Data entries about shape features
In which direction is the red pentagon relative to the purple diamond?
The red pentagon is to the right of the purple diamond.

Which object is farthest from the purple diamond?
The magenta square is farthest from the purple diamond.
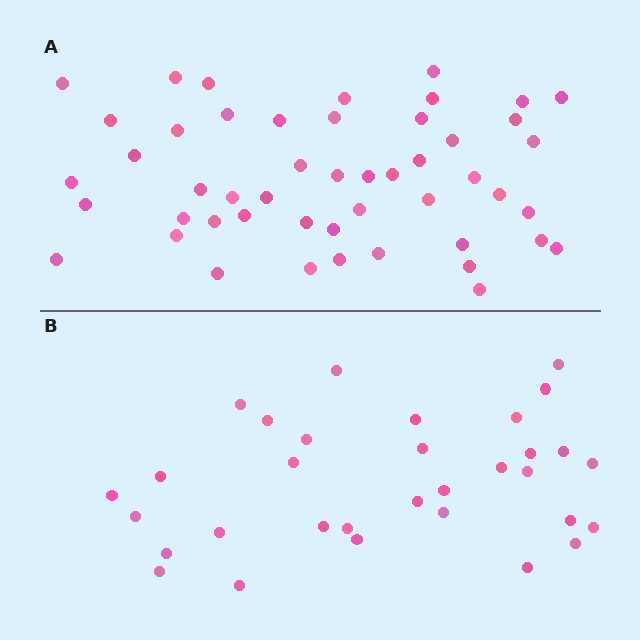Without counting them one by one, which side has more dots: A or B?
Region A (the top region) has more dots.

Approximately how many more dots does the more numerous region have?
Region A has approximately 15 more dots than region B.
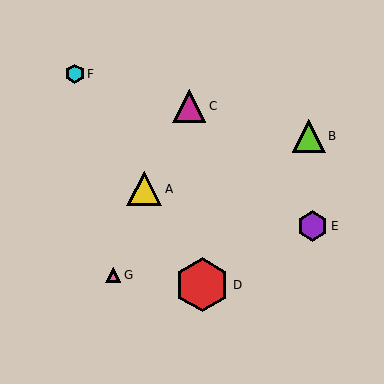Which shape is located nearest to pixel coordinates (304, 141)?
The lime triangle (labeled B) at (309, 136) is nearest to that location.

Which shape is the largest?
The red hexagon (labeled D) is the largest.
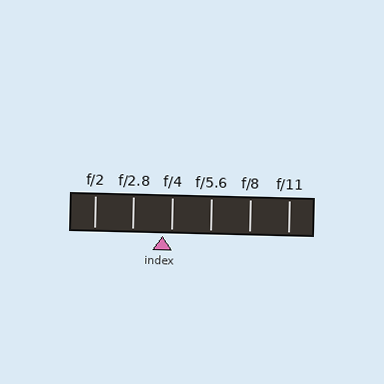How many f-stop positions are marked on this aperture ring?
There are 6 f-stop positions marked.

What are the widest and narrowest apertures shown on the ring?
The widest aperture shown is f/2 and the narrowest is f/11.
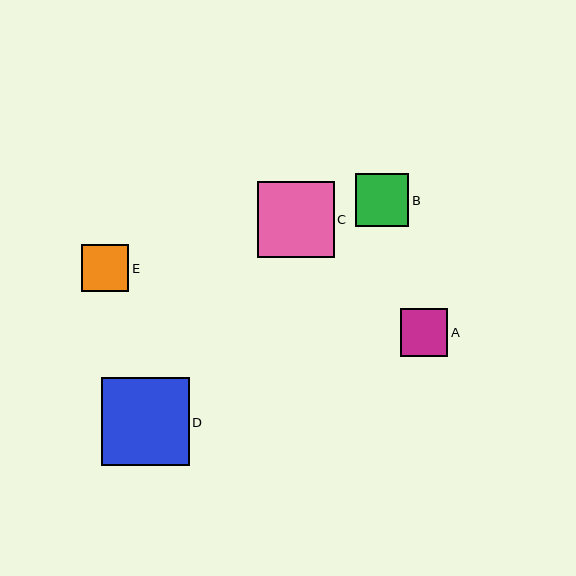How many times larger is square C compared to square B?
Square C is approximately 1.4 times the size of square B.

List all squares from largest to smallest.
From largest to smallest: D, C, B, A, E.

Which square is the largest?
Square D is the largest with a size of approximately 88 pixels.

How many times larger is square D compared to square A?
Square D is approximately 1.8 times the size of square A.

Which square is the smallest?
Square E is the smallest with a size of approximately 47 pixels.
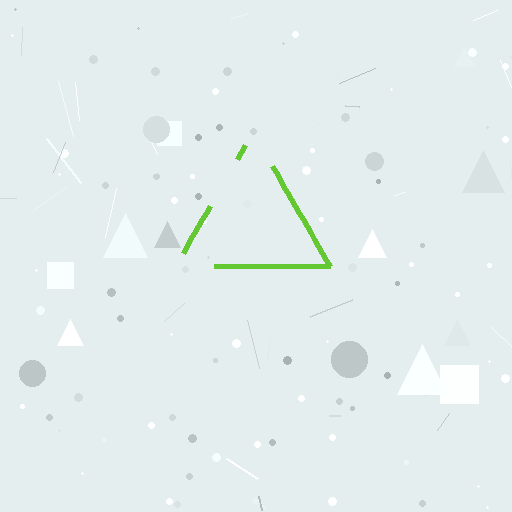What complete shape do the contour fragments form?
The contour fragments form a triangle.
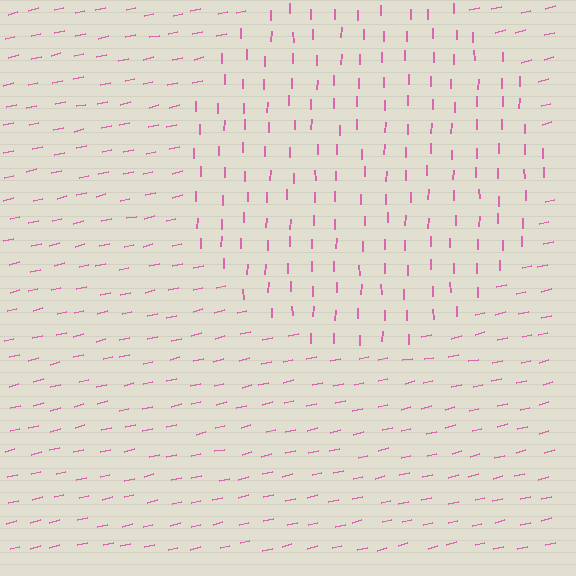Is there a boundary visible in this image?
Yes, there is a texture boundary formed by a change in line orientation.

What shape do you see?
I see a circle.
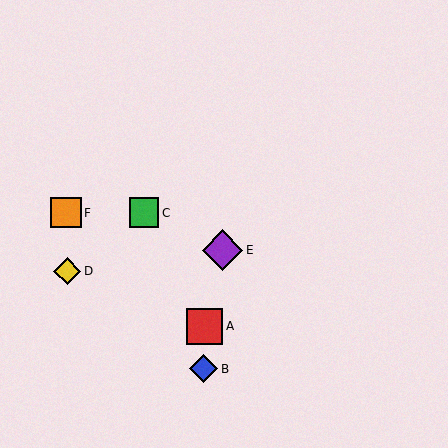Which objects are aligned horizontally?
Objects C, F are aligned horizontally.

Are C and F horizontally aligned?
Yes, both are at y≈213.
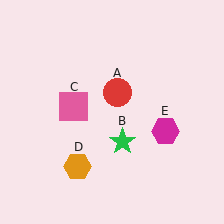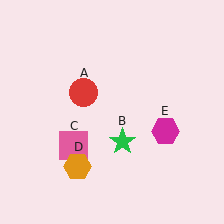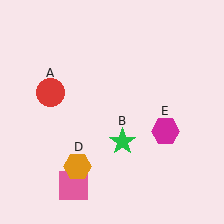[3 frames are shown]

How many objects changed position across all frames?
2 objects changed position: red circle (object A), pink square (object C).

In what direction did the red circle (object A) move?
The red circle (object A) moved left.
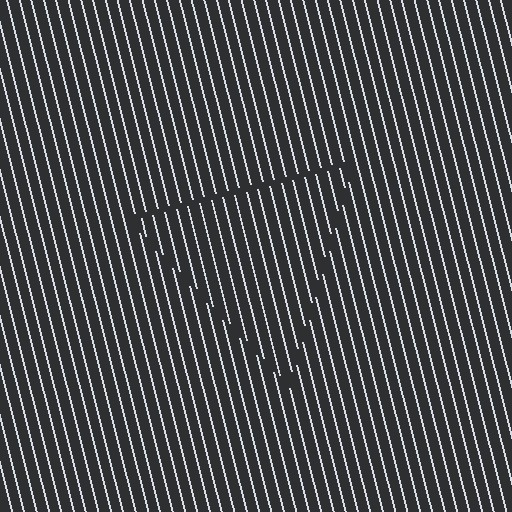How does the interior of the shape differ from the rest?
The interior of the shape contains the same grating, shifted by half a period — the contour is defined by the phase discontinuity where line-ends from the inner and outer gratings abut.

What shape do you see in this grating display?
An illusory triangle. The interior of the shape contains the same grating, shifted by half a period — the contour is defined by the phase discontinuity where line-ends from the inner and outer gratings abut.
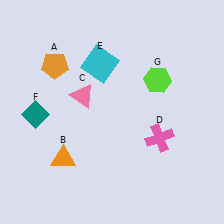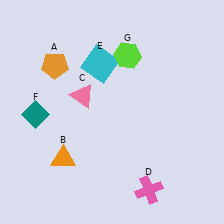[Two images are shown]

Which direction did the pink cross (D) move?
The pink cross (D) moved down.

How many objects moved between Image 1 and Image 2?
2 objects moved between the two images.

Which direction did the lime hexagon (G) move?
The lime hexagon (G) moved up and to the left.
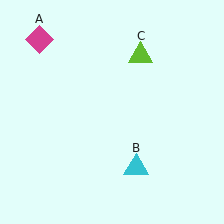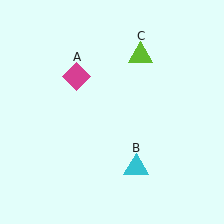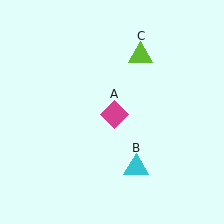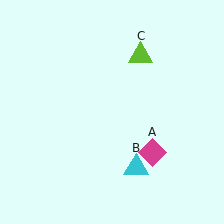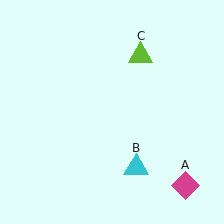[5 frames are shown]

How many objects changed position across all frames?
1 object changed position: magenta diamond (object A).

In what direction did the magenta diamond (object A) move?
The magenta diamond (object A) moved down and to the right.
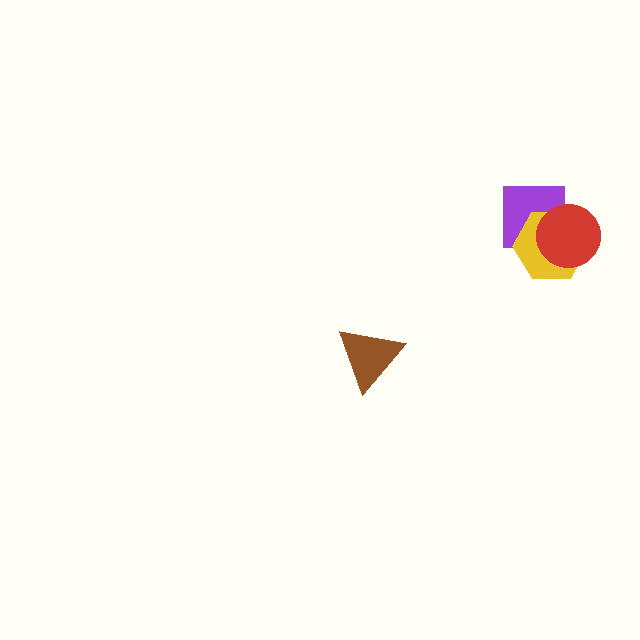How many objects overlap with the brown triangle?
0 objects overlap with the brown triangle.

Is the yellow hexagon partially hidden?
Yes, it is partially covered by another shape.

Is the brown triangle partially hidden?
No, no other shape covers it.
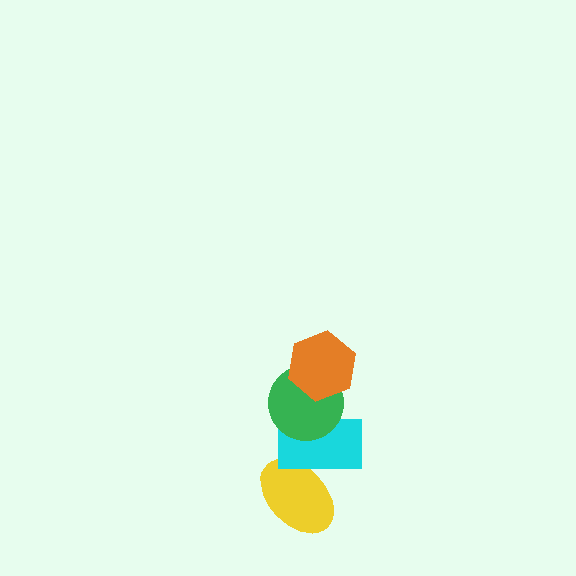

EXERCISE TASK
Begin at the line containing "Which objects are aligned horizontally?", end at the line containing "[3 frames are shown]", and copy those lines word for word, both included. Skip pictures.

TASK RESPONSE
Which objects are aligned horizontally?
Objects C, F are aligned horizontally.

Are C and F horizontally aligned?
Yes, both are at y≈213.
[3 frames are shown]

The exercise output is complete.